* **EXERCISE REQUIREMENTS**: Leave out any pictures and transcribe all other data below exactly.
____________________
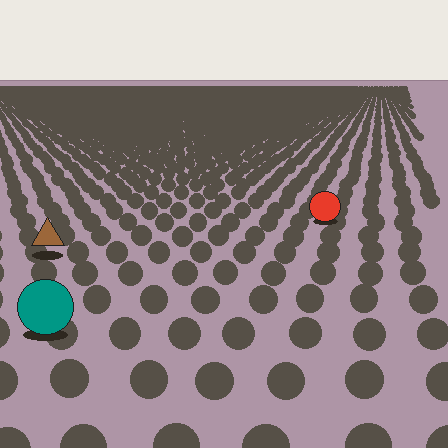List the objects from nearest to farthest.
From nearest to farthest: the teal circle, the brown triangle, the red circle.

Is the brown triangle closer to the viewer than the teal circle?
No. The teal circle is closer — you can tell from the texture gradient: the ground texture is coarser near it.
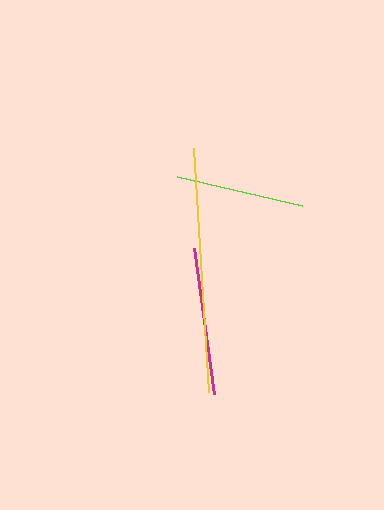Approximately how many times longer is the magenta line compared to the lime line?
The magenta line is approximately 1.2 times the length of the lime line.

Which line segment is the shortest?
The lime line is the shortest at approximately 128 pixels.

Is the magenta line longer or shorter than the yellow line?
The yellow line is longer than the magenta line.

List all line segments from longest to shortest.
From longest to shortest: yellow, magenta, lime.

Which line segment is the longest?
The yellow line is the longest at approximately 244 pixels.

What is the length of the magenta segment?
The magenta segment is approximately 148 pixels long.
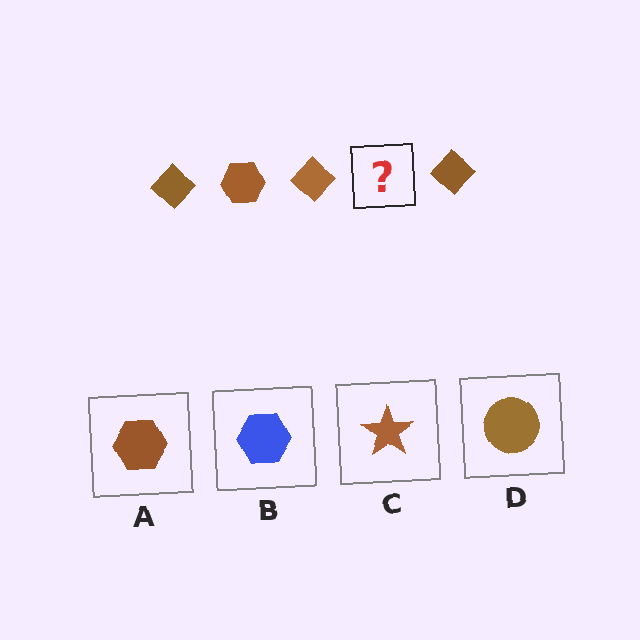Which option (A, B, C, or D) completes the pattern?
A.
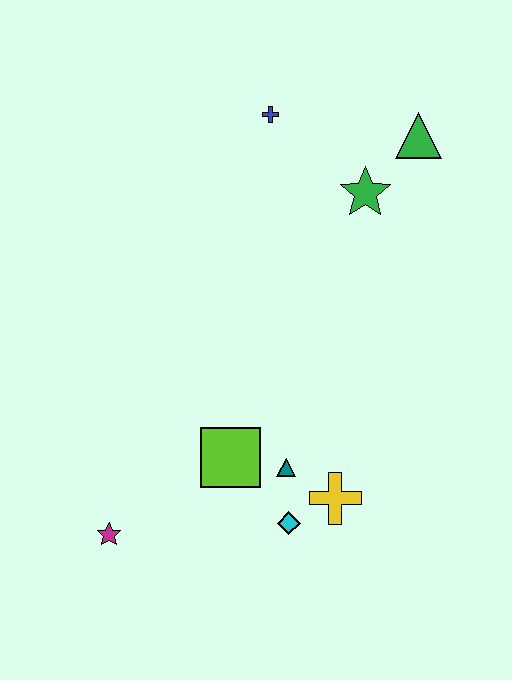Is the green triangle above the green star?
Yes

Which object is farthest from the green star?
The magenta star is farthest from the green star.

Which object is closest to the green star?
The green triangle is closest to the green star.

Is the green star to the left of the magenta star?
No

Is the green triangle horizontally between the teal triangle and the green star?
No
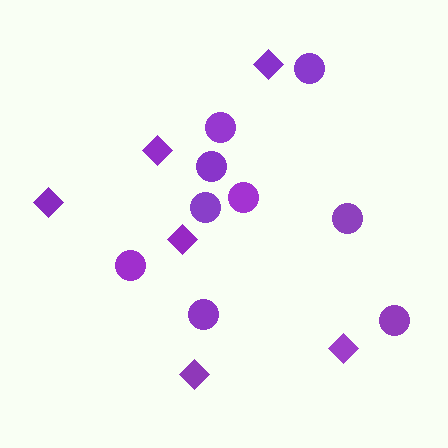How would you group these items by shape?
There are 2 groups: one group of circles (9) and one group of diamonds (6).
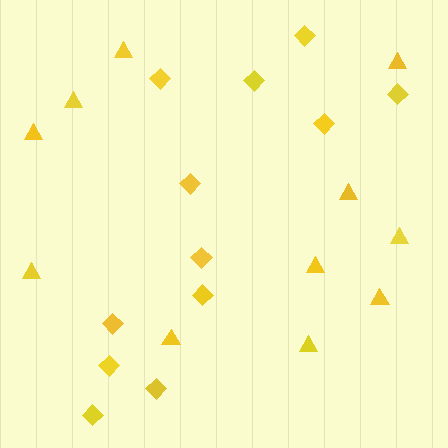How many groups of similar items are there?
____________________
* **RESULT BELOW**:
List the objects from nearest to farthest.
From nearest to farthest: the teal circle, the brown triangle, the red circle.

Is the brown triangle closer to the viewer than the teal circle?
No. The teal circle is closer — you can tell from the texture gradient: the ground texture is coarser near it.
Approximately how many times longer is the magenta line compared to the lime line?
The magenta line is approximately 1.2 times the length of the lime line.

Which line segment is the shortest?
The lime line is the shortest at approximately 128 pixels.

Is the magenta line longer or shorter than the yellow line?
The yellow line is longer than the magenta line.

List all line segments from longest to shortest.
From longest to shortest: yellow, magenta, lime.

Which line segment is the longest?
The yellow line is the longest at approximately 244 pixels.

What is the length of the magenta segment?
The magenta segment is approximately 148 pixels long.
Which option (A, B, C, or D) completes the pattern?
A.
Is the green triangle above the green star?
Yes

Which object is farthest from the green star?
The magenta star is farthest from the green star.

Which object is closest to the green star?
The green triangle is closest to the green star.

Is the green star to the left of the magenta star?
No

Is the green triangle horizontally between the teal triangle and the green star?
No
How would you group these items by shape?
There are 2 groups: one group of circles (9) and one group of diamonds (6).
How many groups of similar items are there?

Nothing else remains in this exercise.